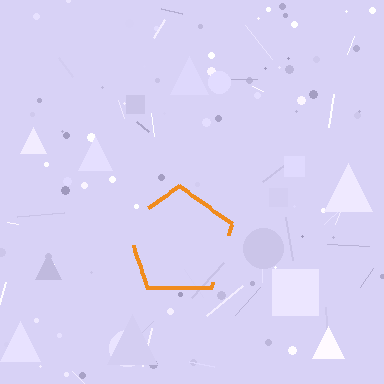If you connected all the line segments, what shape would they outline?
They would outline a pentagon.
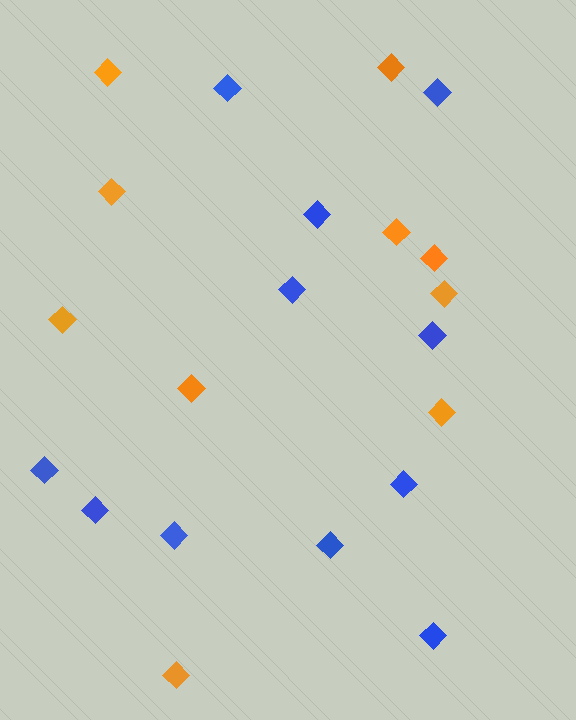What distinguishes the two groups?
There are 2 groups: one group of orange diamonds (10) and one group of blue diamonds (11).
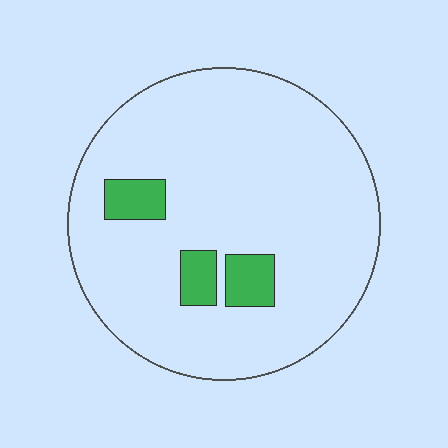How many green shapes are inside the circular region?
3.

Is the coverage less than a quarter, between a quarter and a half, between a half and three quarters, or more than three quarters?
Less than a quarter.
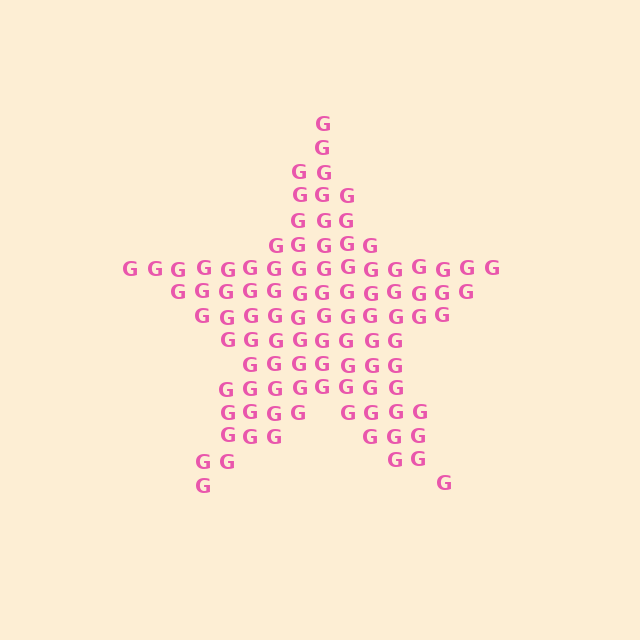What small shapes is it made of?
It is made of small letter G's.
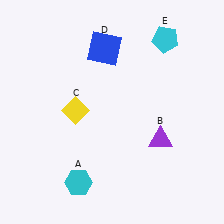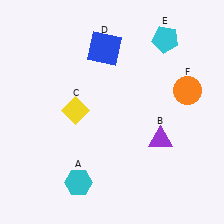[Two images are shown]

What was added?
An orange circle (F) was added in Image 2.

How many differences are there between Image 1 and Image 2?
There is 1 difference between the two images.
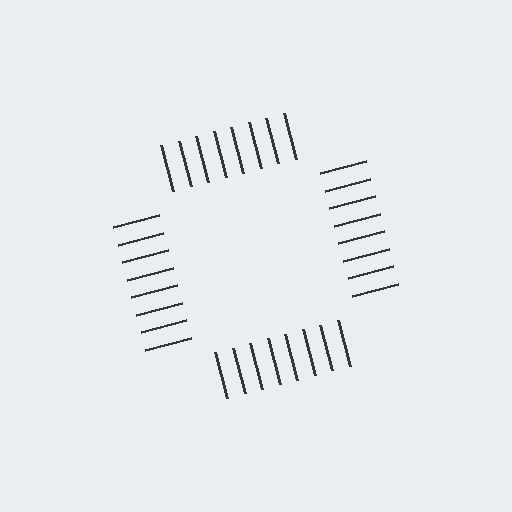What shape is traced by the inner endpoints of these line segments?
An illusory square — the line segments terminate on its edges but no continuous stroke is drawn.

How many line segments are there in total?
32 — 8 along each of the 4 edges.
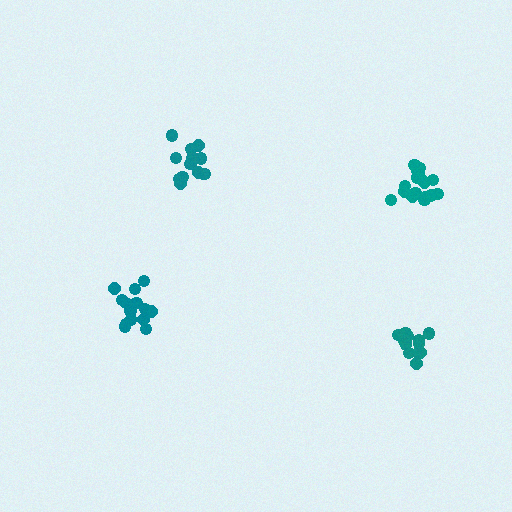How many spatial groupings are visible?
There are 4 spatial groupings.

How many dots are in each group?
Group 1: 13 dots, Group 2: 14 dots, Group 3: 17 dots, Group 4: 16 dots (60 total).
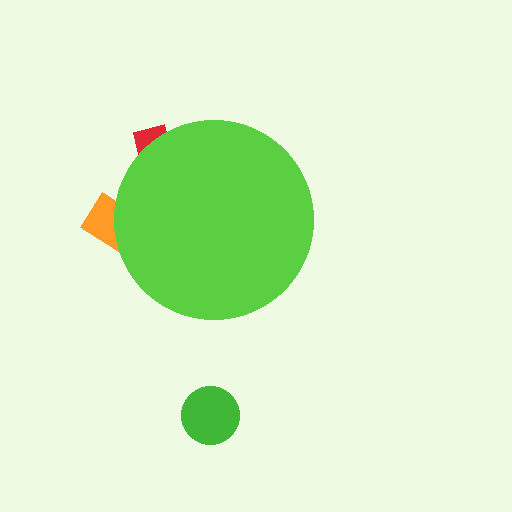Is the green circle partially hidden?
No, the green circle is fully visible.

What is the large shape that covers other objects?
A lime circle.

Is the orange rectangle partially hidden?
Yes, the orange rectangle is partially hidden behind the lime circle.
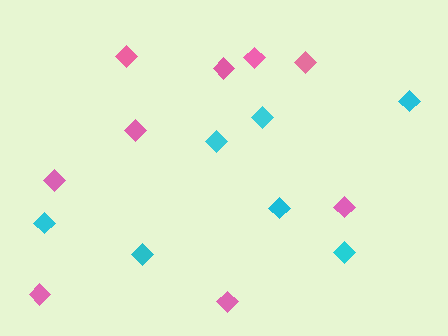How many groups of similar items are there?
There are 2 groups: one group of pink diamonds (9) and one group of cyan diamonds (7).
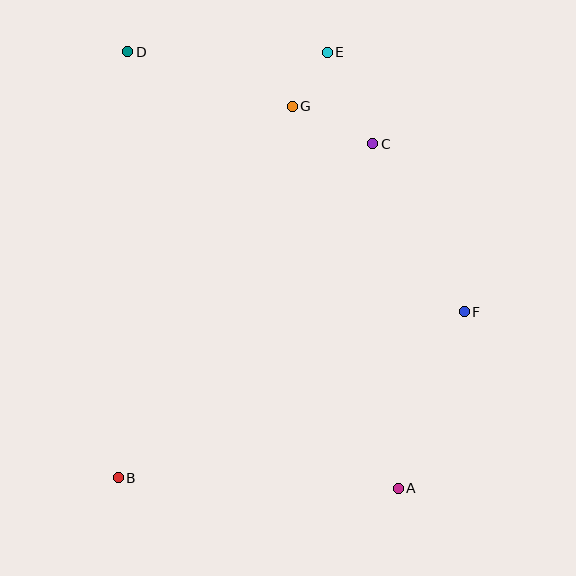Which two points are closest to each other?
Points E and G are closest to each other.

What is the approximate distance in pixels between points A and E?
The distance between A and E is approximately 442 pixels.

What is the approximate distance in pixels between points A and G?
The distance between A and G is approximately 396 pixels.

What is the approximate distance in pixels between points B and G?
The distance between B and G is approximately 410 pixels.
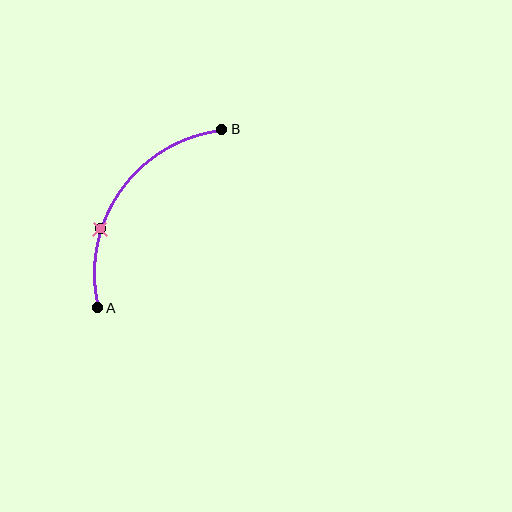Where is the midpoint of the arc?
The arc midpoint is the point on the curve farthest from the straight line joining A and B. It sits above and to the left of that line.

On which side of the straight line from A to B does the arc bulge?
The arc bulges above and to the left of the straight line connecting A and B.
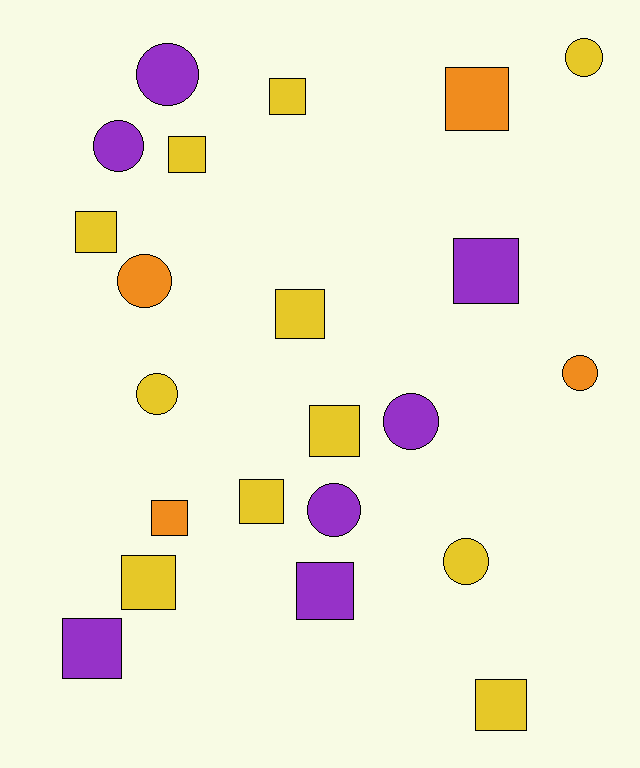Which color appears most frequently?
Yellow, with 11 objects.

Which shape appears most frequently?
Square, with 13 objects.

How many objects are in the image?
There are 22 objects.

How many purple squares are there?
There are 3 purple squares.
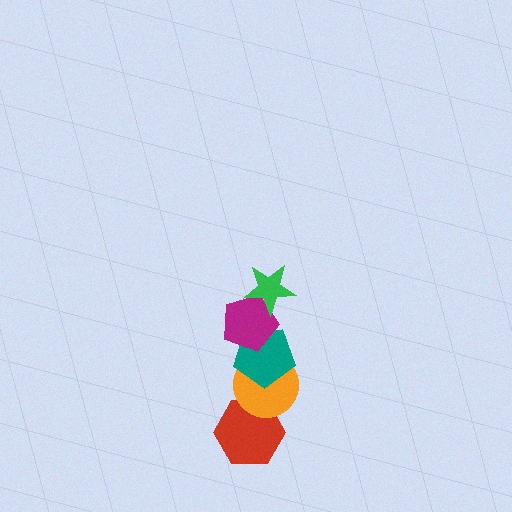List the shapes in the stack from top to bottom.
From top to bottom: the green star, the magenta pentagon, the teal pentagon, the orange circle, the red hexagon.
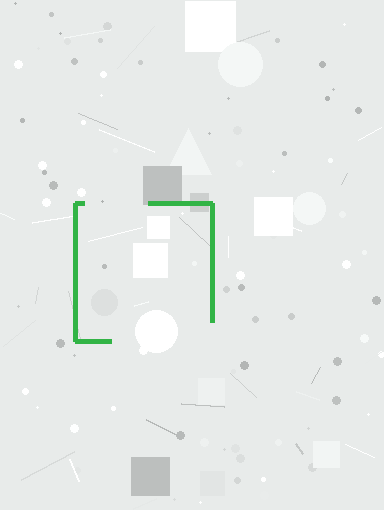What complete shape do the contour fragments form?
The contour fragments form a square.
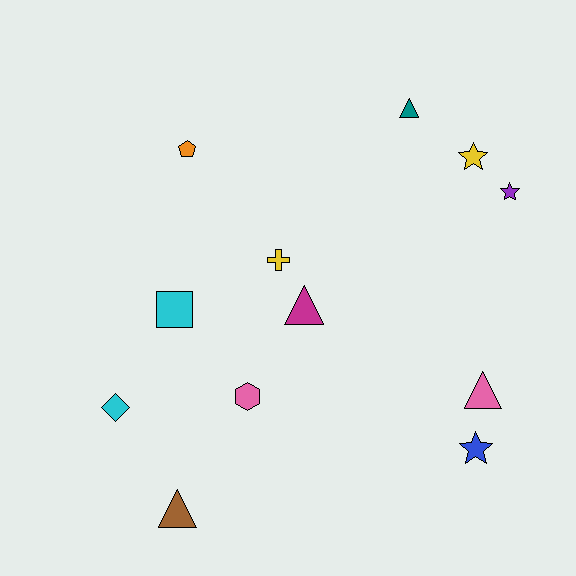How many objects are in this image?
There are 12 objects.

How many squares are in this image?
There is 1 square.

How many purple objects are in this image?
There is 1 purple object.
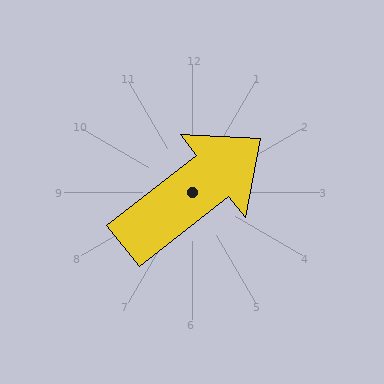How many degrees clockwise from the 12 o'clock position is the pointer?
Approximately 52 degrees.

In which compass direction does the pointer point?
Northeast.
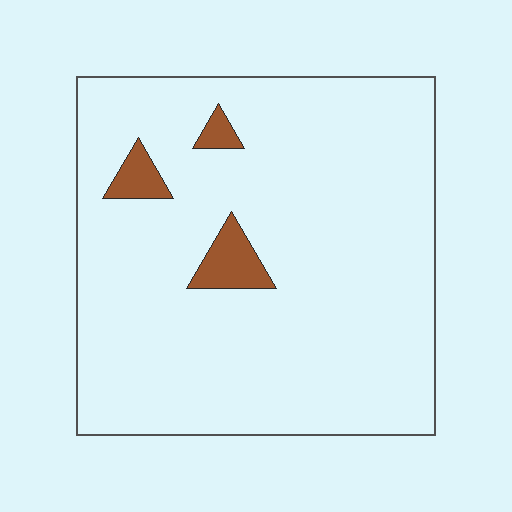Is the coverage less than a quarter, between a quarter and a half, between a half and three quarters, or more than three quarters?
Less than a quarter.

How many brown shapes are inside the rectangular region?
3.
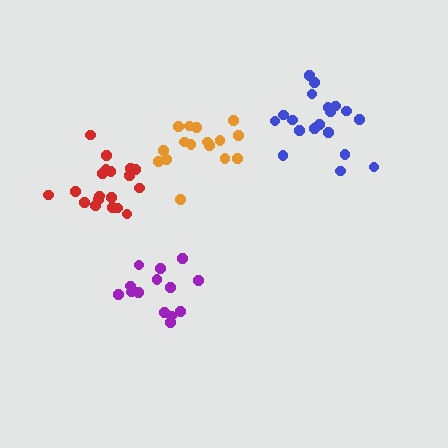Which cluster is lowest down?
The purple cluster is bottommost.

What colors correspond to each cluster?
The clusters are colored: purple, blue, orange, red.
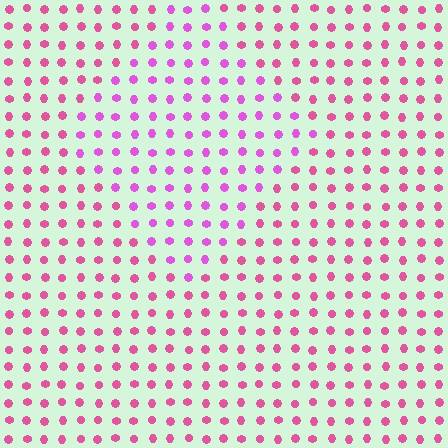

################

=== WHAT YOU ARE ASKED TO DO ===
Would you set down the listing exactly, omitting pictures?

=== FINISHED ANSWER ===
If you connected all the line segments, what shape would they outline?
They would outline a pentagon.
What distinguishes the two groups?
There are 2 groups: one group of orange diamonds (10) and one group of blue diamonds (11).
How many green shapes are inside the circular region?
3.

Is the coverage less than a quarter, between a quarter and a half, between a half and three quarters, or more than three quarters?
Less than a quarter.
What small shapes is it made of?
It is made of small letter G's.
[Two images are shown]

What was added?
An orange circle (F) was added in Image 2.

How many differences are there between Image 1 and Image 2?
There is 1 difference between the two images.
What shape is traced by the inner endpoints of these line segments?
An illusory square — the line segments terminate on its edges but no continuous stroke is drawn.

How many line segments are there in total?
32 — 8 along each of the 4 edges.
How many spatial groupings are visible?
There are 4 spatial groupings.

How many dots are in each group?
Group 1: 13 dots, Group 2: 14 dots, Group 3: 17 dots, Group 4: 16 dots (60 total).
Is the green circle partially hidden?
No, the green circle is fully visible.

What is the large shape that covers other objects?
A lime circle.

Is the orange rectangle partially hidden?
Yes, the orange rectangle is partially hidden behind the lime circle.
How many groups of similar items are there?
There are 2 groups: one group of pink diamonds (9) and one group of cyan diamonds (7).
Which two points are closest to each other?
Points E and G are closest to each other.

What is the approximate distance in pixels between points A and E?
The distance between A and E is approximately 442 pixels.

What is the approximate distance in pixels between points A and G?
The distance between A and G is approximately 396 pixels.

What is the approximate distance in pixels between points B and G?
The distance between B and G is approximately 410 pixels.
Where is the midpoint of the arc?
The arc midpoint is the point on the curve farthest from the straight line joining A and B. It sits above and to the left of that line.

On which side of the straight line from A to B does the arc bulge?
The arc bulges above and to the left of the straight line connecting A and B.
Which color appears most frequently?
Yellow, with 11 objects.

Which shape appears most frequently?
Square, with 13 objects.

How many objects are in the image?
There are 22 objects.

How many purple squares are there?
There are 3 purple squares.
List the shapes in the stack from top to bottom.
From top to bottom: the green star, the magenta pentagon, the teal pentagon, the orange circle, the red hexagon.
What complete shape do the contour fragments form?
The contour fragments form a square.
How many objects are in this image?
There are 12 objects.

How many squares are in this image?
There is 1 square.

How many purple objects are in this image?
There is 1 purple object.
How many degrees clockwise from the 12 o'clock position is the pointer?
Approximately 52 degrees.

In which compass direction does the pointer point?
Northeast.
Is the coverage less than a quarter, between a quarter and a half, between a half and three quarters, or more than three quarters?
Less than a quarter.

How many brown shapes are inside the rectangular region?
3.
Which cluster is lowest down?
The purple cluster is bottommost.

What colors correspond to each cluster?
The clusters are colored: purple, blue, orange, red.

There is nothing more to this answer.